Task objective: Exclude any images and output the remaining records exactly.

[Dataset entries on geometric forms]
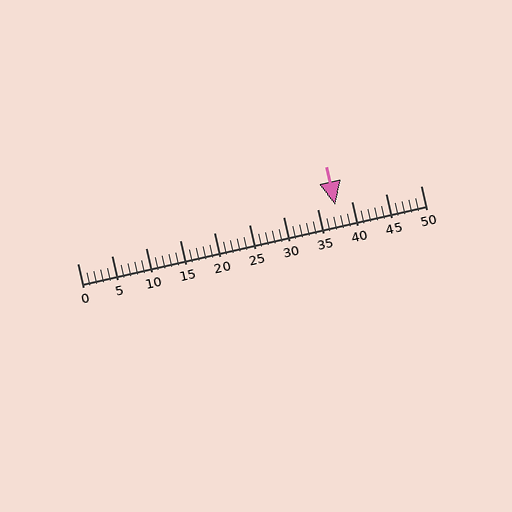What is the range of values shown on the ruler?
The ruler shows values from 0 to 50.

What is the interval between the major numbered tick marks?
The major tick marks are spaced 5 units apart.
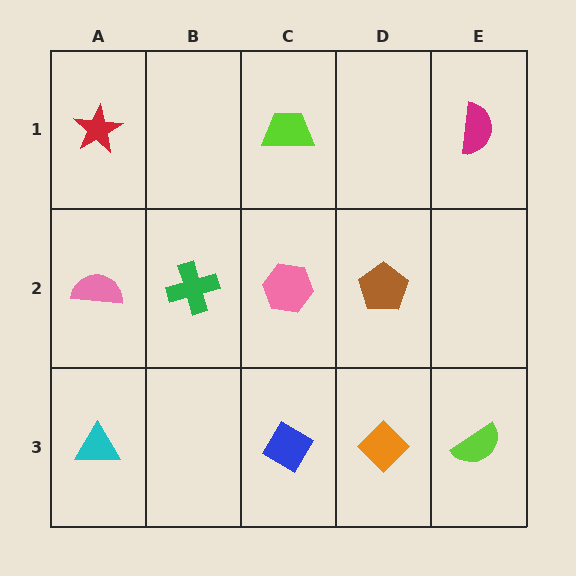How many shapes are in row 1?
3 shapes.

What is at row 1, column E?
A magenta semicircle.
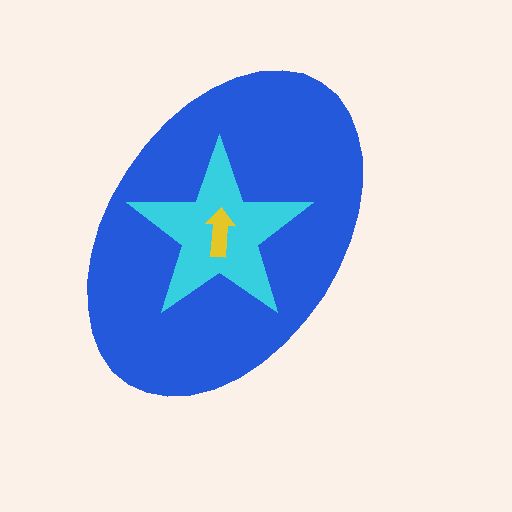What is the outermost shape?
The blue ellipse.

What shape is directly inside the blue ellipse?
The cyan star.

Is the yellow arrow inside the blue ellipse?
Yes.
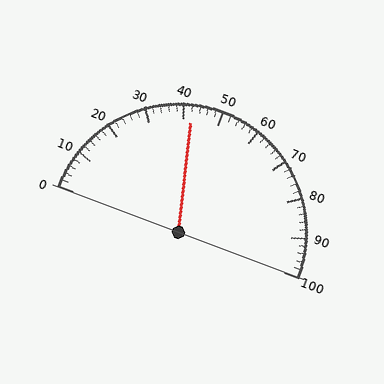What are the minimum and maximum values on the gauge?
The gauge ranges from 0 to 100.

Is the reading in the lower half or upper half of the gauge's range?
The reading is in the lower half of the range (0 to 100).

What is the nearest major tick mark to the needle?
The nearest major tick mark is 40.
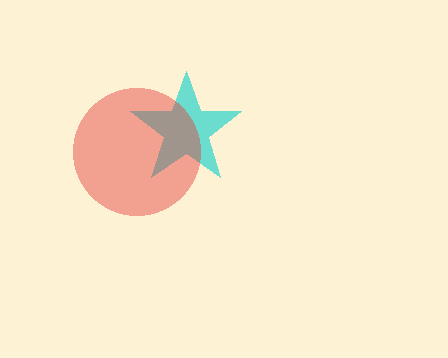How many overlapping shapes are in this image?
There are 2 overlapping shapes in the image.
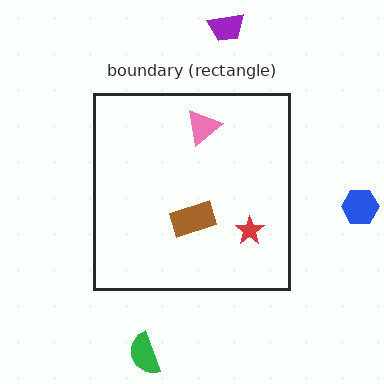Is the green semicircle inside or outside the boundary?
Outside.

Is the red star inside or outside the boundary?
Inside.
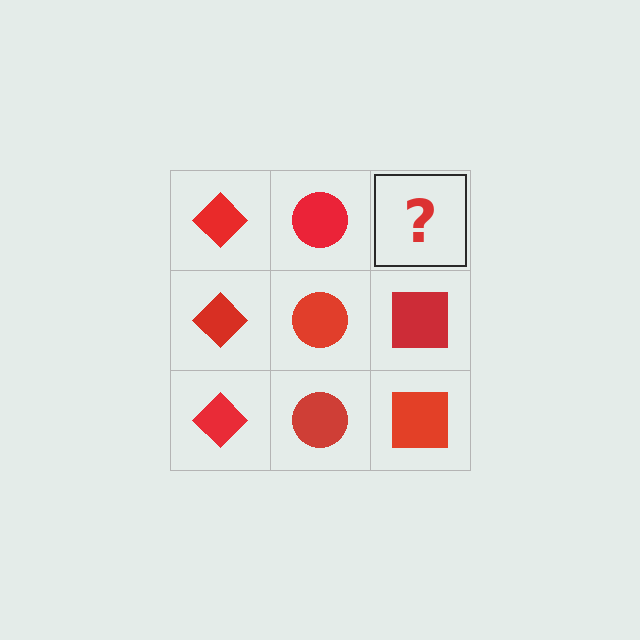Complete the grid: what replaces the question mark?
The question mark should be replaced with a red square.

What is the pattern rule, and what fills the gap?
The rule is that each column has a consistent shape. The gap should be filled with a red square.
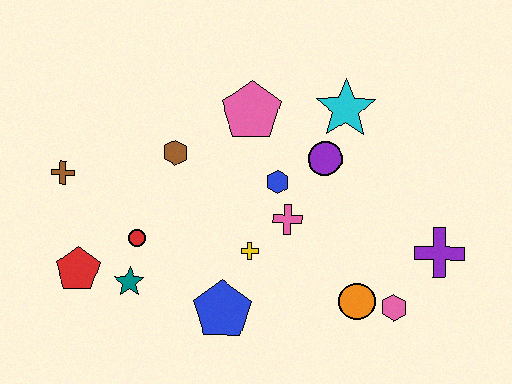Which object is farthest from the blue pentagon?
The cyan star is farthest from the blue pentagon.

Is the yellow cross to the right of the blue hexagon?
No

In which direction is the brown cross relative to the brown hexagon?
The brown cross is to the left of the brown hexagon.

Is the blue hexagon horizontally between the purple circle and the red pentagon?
Yes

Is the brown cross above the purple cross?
Yes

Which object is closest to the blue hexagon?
The pink cross is closest to the blue hexagon.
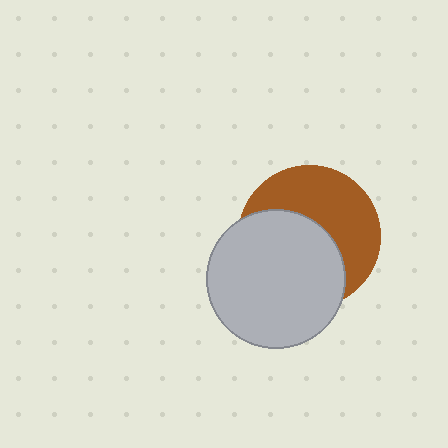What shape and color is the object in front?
The object in front is a light gray circle.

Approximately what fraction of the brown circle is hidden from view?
Roughly 51% of the brown circle is hidden behind the light gray circle.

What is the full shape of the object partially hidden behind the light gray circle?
The partially hidden object is a brown circle.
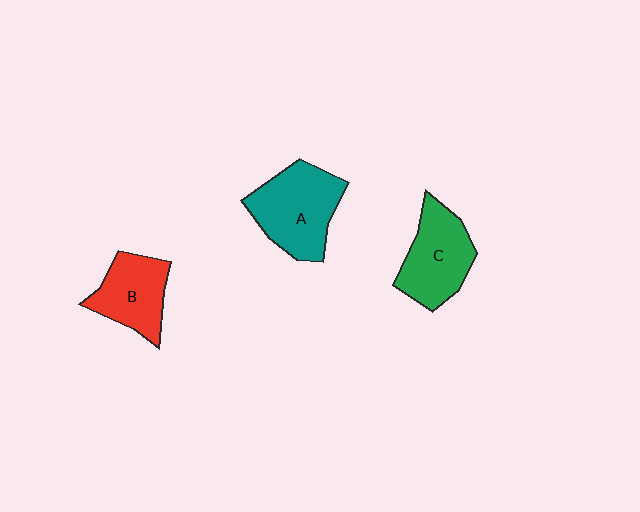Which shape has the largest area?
Shape A (teal).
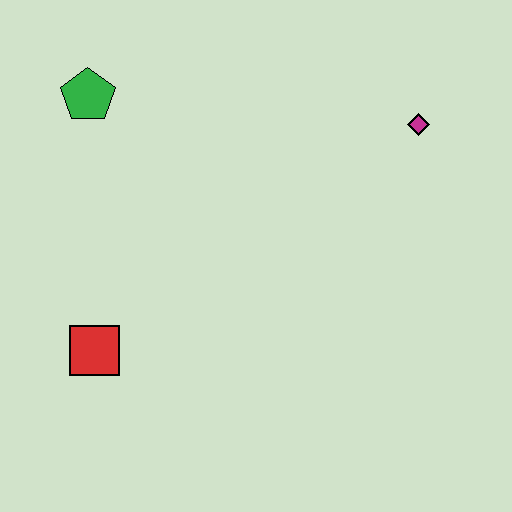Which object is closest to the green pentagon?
The red square is closest to the green pentagon.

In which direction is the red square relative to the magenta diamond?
The red square is to the left of the magenta diamond.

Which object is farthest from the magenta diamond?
The red square is farthest from the magenta diamond.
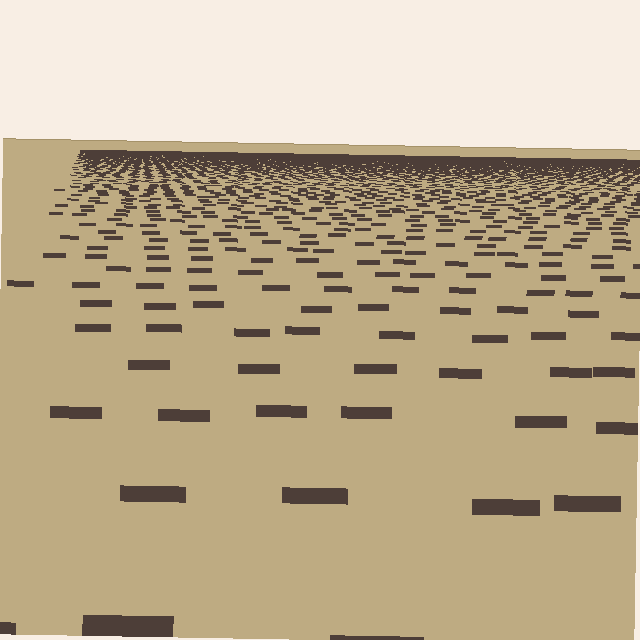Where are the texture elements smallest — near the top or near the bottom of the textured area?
Near the top.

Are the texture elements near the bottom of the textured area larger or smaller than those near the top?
Larger. Near the bottom, elements are closer to the viewer and appear at a bigger on-screen size.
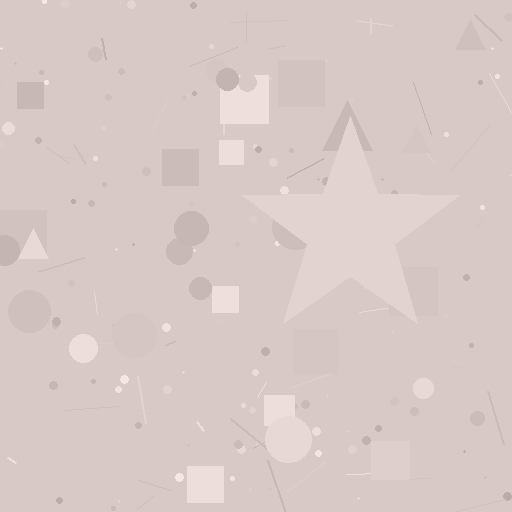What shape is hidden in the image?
A star is hidden in the image.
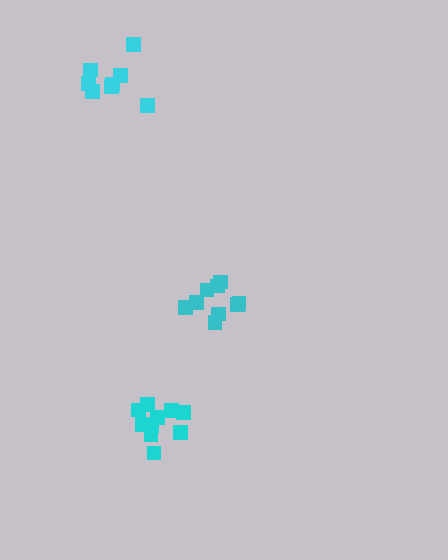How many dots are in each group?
Group 1: 9 dots, Group 2: 8 dots, Group 3: 10 dots (27 total).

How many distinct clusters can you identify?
There are 3 distinct clusters.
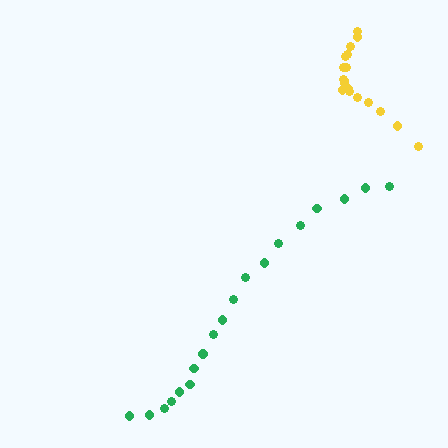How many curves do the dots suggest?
There are 2 distinct paths.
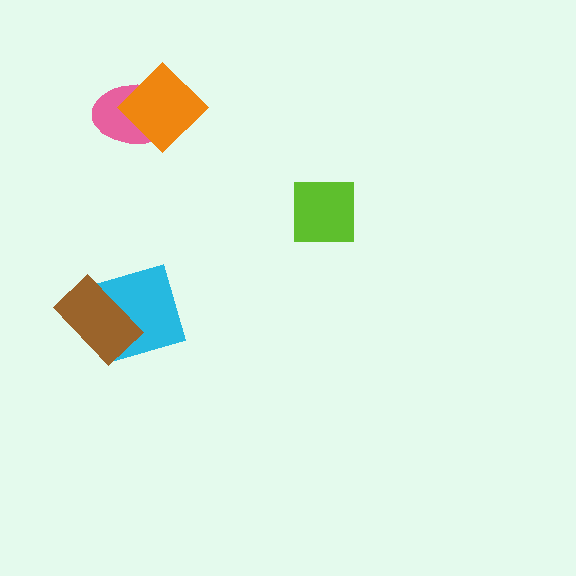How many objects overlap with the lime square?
0 objects overlap with the lime square.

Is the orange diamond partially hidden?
No, no other shape covers it.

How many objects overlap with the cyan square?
1 object overlaps with the cyan square.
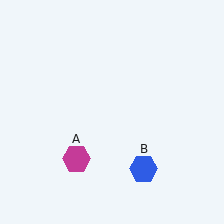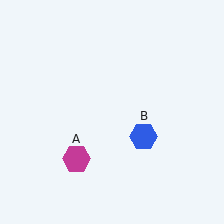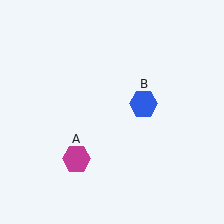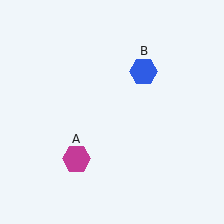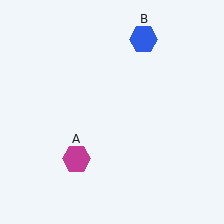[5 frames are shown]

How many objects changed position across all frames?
1 object changed position: blue hexagon (object B).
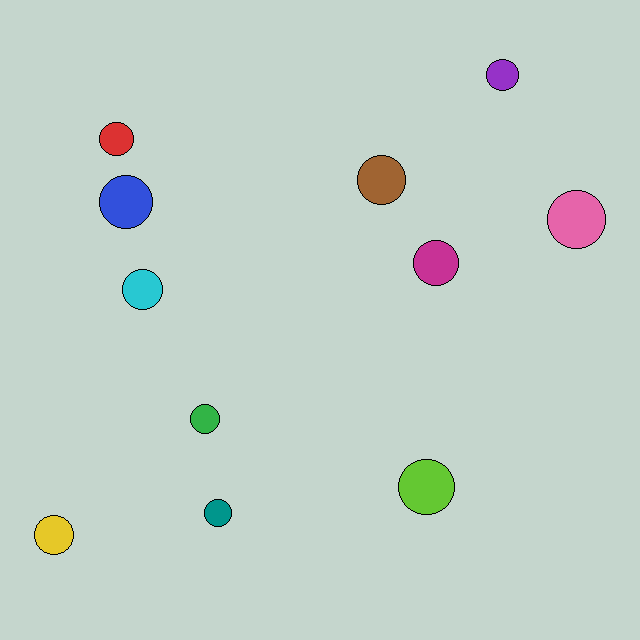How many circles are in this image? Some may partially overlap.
There are 11 circles.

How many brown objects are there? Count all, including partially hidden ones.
There is 1 brown object.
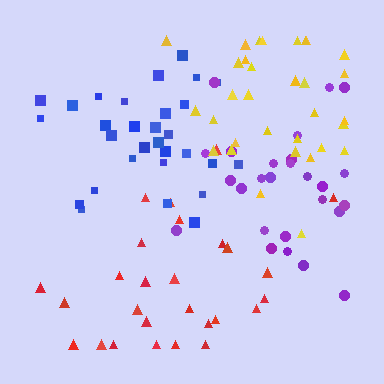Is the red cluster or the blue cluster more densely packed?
Blue.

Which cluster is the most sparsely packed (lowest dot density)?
Red.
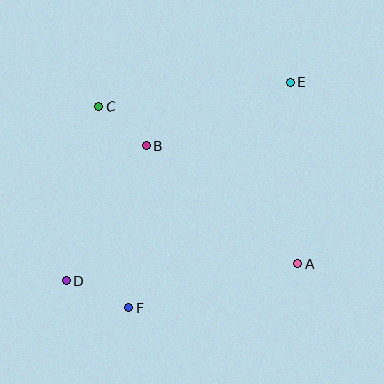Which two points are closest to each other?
Points B and C are closest to each other.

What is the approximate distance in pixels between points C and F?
The distance between C and F is approximately 204 pixels.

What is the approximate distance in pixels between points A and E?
The distance between A and E is approximately 181 pixels.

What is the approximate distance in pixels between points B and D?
The distance between B and D is approximately 158 pixels.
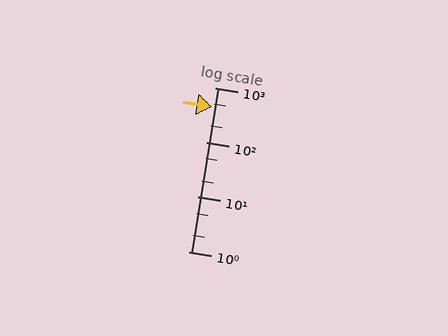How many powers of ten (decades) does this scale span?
The scale spans 3 decades, from 1 to 1000.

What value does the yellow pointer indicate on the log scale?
The pointer indicates approximately 450.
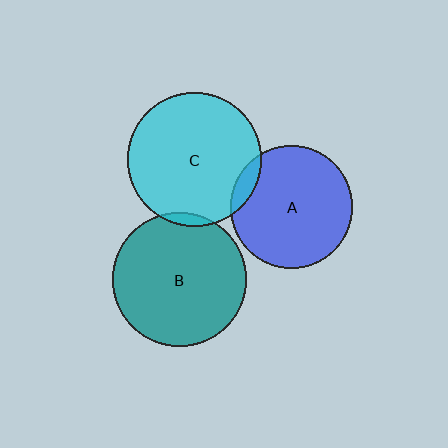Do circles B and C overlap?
Yes.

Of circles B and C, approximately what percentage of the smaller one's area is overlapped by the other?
Approximately 5%.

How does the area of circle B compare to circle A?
Approximately 1.2 times.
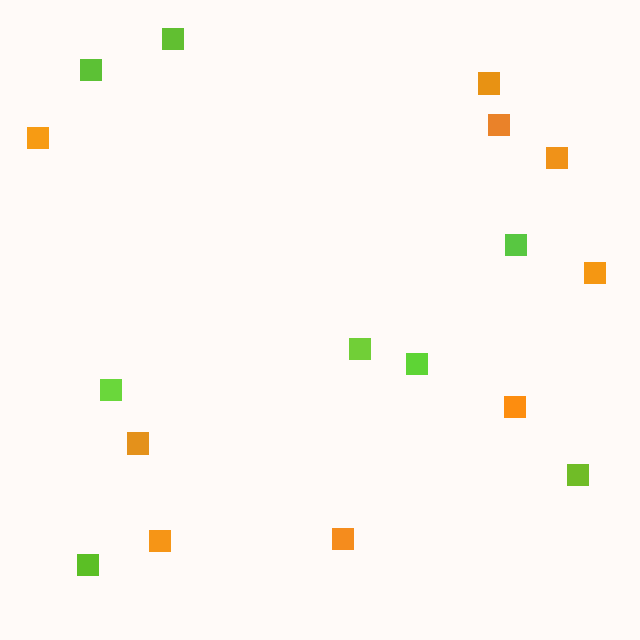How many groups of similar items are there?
There are 2 groups: one group of orange squares (9) and one group of lime squares (8).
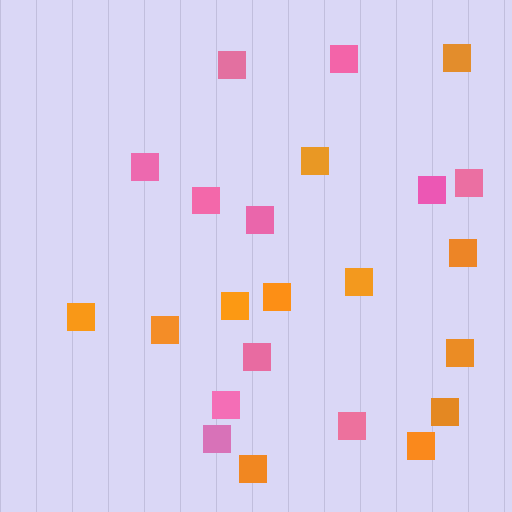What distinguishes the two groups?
There are 2 groups: one group of orange squares (12) and one group of pink squares (11).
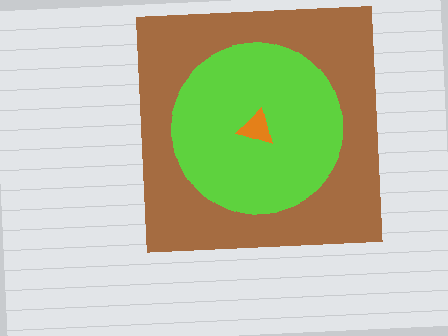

Response to this task:
What is the range of values shown on the ruler?
The ruler shows values from 0 to 50.

What is the interval between the major numbered tick marks?
The major tick marks are spaced 5 units apart.
How many shapes are in row 1?
3 shapes.

What is at row 1, column E?
A magenta semicircle.
What is the outermost shape?
The blue ellipse.

What shape is directly inside the blue ellipse?
The cyan star.

Is the yellow arrow inside the blue ellipse?
Yes.
What are the minimum and maximum values on the gauge?
The gauge ranges from 0 to 100.

Is the reading in the lower half or upper half of the gauge's range?
The reading is in the lower half of the range (0 to 100).

What is the nearest major tick mark to the needle?
The nearest major tick mark is 40.
How many overlapping shapes are in this image?
There are 2 overlapping shapes in the image.
Is the green semicircle inside or outside the boundary?
Outside.

Is the red star inside or outside the boundary?
Inside.
Complete the grid: what replaces the question mark?
The question mark should be replaced with a red square.

What is the pattern rule, and what fills the gap?
The rule is that each column has a consistent shape. The gap should be filled with a red square.
Which object is farthest from the blue pentagon?
The cyan star is farthest from the blue pentagon.

Is the yellow cross to the right of the blue hexagon?
No

In which direction is the brown cross relative to the brown hexagon?
The brown cross is to the left of the brown hexagon.

Is the blue hexagon horizontally between the purple circle and the red pentagon?
Yes

Is the brown cross above the purple cross?
Yes

Which object is closest to the blue hexagon?
The pink cross is closest to the blue hexagon.
What shape and color is the object in front?
The object in front is a light gray circle.

Approximately what fraction of the brown circle is hidden from view?
Roughly 51% of the brown circle is hidden behind the light gray circle.

What is the full shape of the object partially hidden behind the light gray circle?
The partially hidden object is a brown circle.
Which shape has the largest area?
Shape A (teal).
Which object is closest to the green pentagon?
The red square is closest to the green pentagon.

In which direction is the red square relative to the magenta diamond?
The red square is to the left of the magenta diamond.

Which object is farthest from the magenta diamond?
The red square is farthest from the magenta diamond.
Where are the texture elements smallest — near the top or near the bottom of the textured area?
Near the top.

Are the texture elements near the bottom of the textured area larger or smaller than those near the top?
Larger. Near the bottom, elements are closer to the viewer and appear at a bigger on-screen size.
What shape is hidden in the image?
A star is hidden in the image.
How many dots are in each group?
Group 1: 9 dots, Group 2: 8 dots, Group 3: 10 dots (27 total).

How many distinct clusters can you identify?
There are 3 distinct clusters.
How many curves do the dots suggest?
There are 2 distinct paths.
How many objects overlap with the lime square?
0 objects overlap with the lime square.

Is the orange diamond partially hidden?
No, no other shape covers it.

How many objects overlap with the cyan square?
1 object overlaps with the cyan square.
[5 frames are shown]

How many objects changed position across all frames?
1 object changed position: blue hexagon (object B).
How many circles are in this image? Some may partially overlap.
There are 11 circles.

How many brown objects are there? Count all, including partially hidden ones.
There is 1 brown object.
Is the red cluster or the blue cluster more densely packed?
Blue.

Which cluster is the most sparsely packed (lowest dot density)?
Red.
Which two points are closest to each other?
Points B and C are closest to each other.

What is the approximate distance in pixels between points C and F?
The distance between C and F is approximately 204 pixels.

What is the approximate distance in pixels between points A and E?
The distance between A and E is approximately 181 pixels.

What is the approximate distance in pixels between points B and D?
The distance between B and D is approximately 158 pixels.
How many powers of ten (decades) does this scale span?
The scale spans 3 decades, from 1 to 1000.

What value does the yellow pointer indicate on the log scale?
The pointer indicates approximately 450.
Do circles B and C overlap?
Yes.

Of circles B and C, approximately what percentage of the smaller one's area is overlapped by the other?
Approximately 5%.

How does the area of circle B compare to circle A?
Approximately 1.2 times.
How many groups of similar items are there?
There are 2 groups: one group of orange squares (9) and one group of lime squares (8).
What distinguishes the two groups?
There are 2 groups: one group of orange squares (12) and one group of pink squares (11).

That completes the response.